Write out again only the lines between the one with "Is the yellow" and the end of the records below, both ends counted, and don't include the pictures.

--------------------

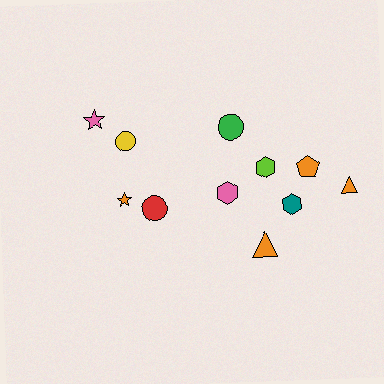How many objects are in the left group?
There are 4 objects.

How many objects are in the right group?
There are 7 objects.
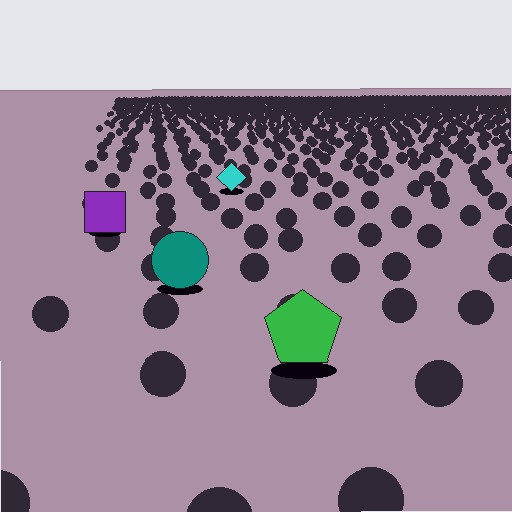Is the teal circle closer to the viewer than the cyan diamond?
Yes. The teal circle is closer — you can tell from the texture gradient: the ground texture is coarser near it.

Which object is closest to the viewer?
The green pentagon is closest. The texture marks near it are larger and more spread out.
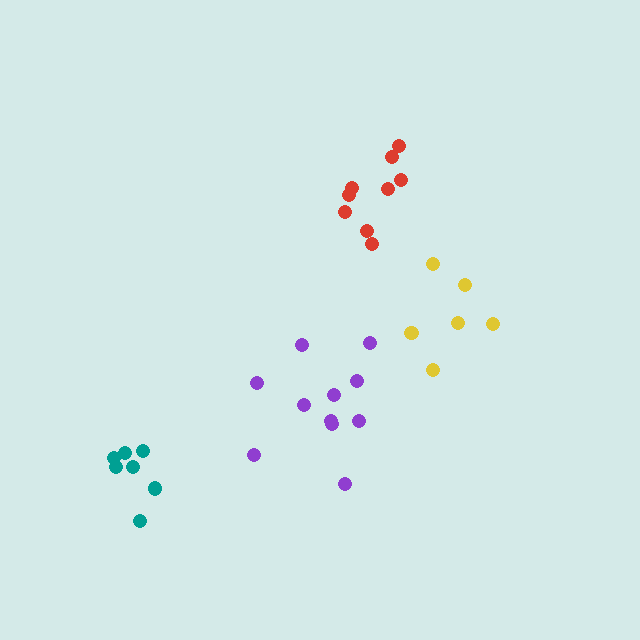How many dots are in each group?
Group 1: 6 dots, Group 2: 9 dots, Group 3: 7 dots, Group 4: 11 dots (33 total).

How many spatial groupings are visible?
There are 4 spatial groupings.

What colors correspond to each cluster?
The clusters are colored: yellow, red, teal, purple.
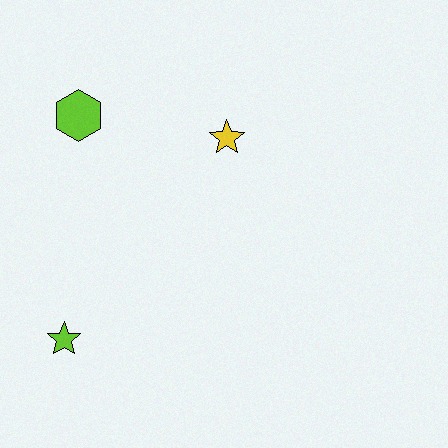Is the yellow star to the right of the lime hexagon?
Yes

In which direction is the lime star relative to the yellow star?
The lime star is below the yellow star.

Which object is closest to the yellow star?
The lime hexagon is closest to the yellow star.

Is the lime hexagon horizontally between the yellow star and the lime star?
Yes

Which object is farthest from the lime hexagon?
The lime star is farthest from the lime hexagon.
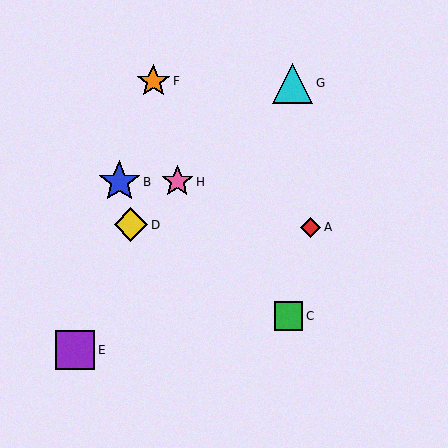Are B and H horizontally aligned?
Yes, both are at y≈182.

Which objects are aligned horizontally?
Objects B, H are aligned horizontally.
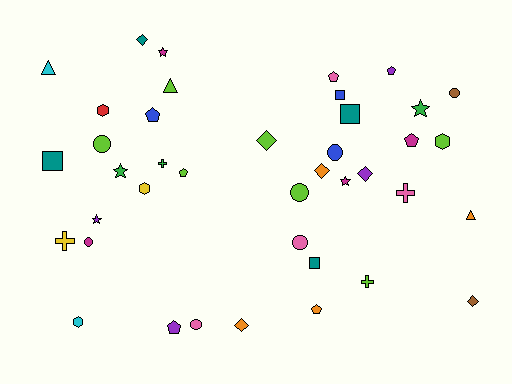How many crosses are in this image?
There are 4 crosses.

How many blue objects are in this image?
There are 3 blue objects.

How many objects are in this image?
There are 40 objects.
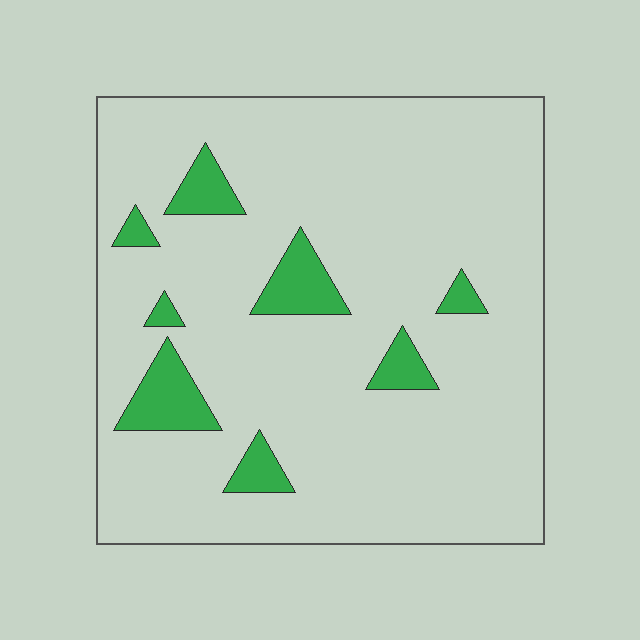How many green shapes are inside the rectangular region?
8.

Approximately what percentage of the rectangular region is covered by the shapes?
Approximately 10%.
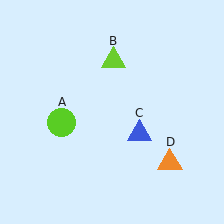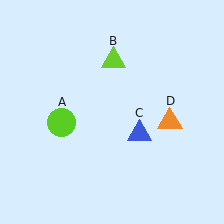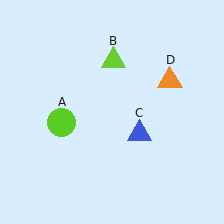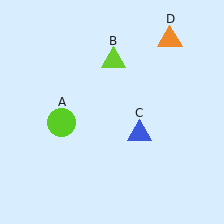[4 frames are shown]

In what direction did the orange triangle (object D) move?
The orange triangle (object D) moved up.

--------------------

__EXERCISE SOLUTION__.
Is the yellow star to the right of the lime hexagon?
Yes

In which direction is the lime star relative to the yellow star?
The lime star is below the yellow star.

Which object is closest to the yellow star?
The lime hexagon is closest to the yellow star.

Is the lime hexagon horizontally between the yellow star and the lime star?
Yes

Which object is farthest from the lime hexagon?
The lime star is farthest from the lime hexagon.
Are B and H horizontally aligned?
Yes, both are at y≈182.

Which objects are aligned horizontally?
Objects B, H are aligned horizontally.
How many crosses are in this image?
There are 4 crosses.

How many blue objects are in this image?
There are 3 blue objects.

How many objects are in this image?
There are 40 objects.
How many green shapes are inside the rectangular region?
8.

Approximately what percentage of the rectangular region is covered by the shapes?
Approximately 10%.
[4 frames are shown]

In what direction did the orange triangle (object D) move?
The orange triangle (object D) moved up.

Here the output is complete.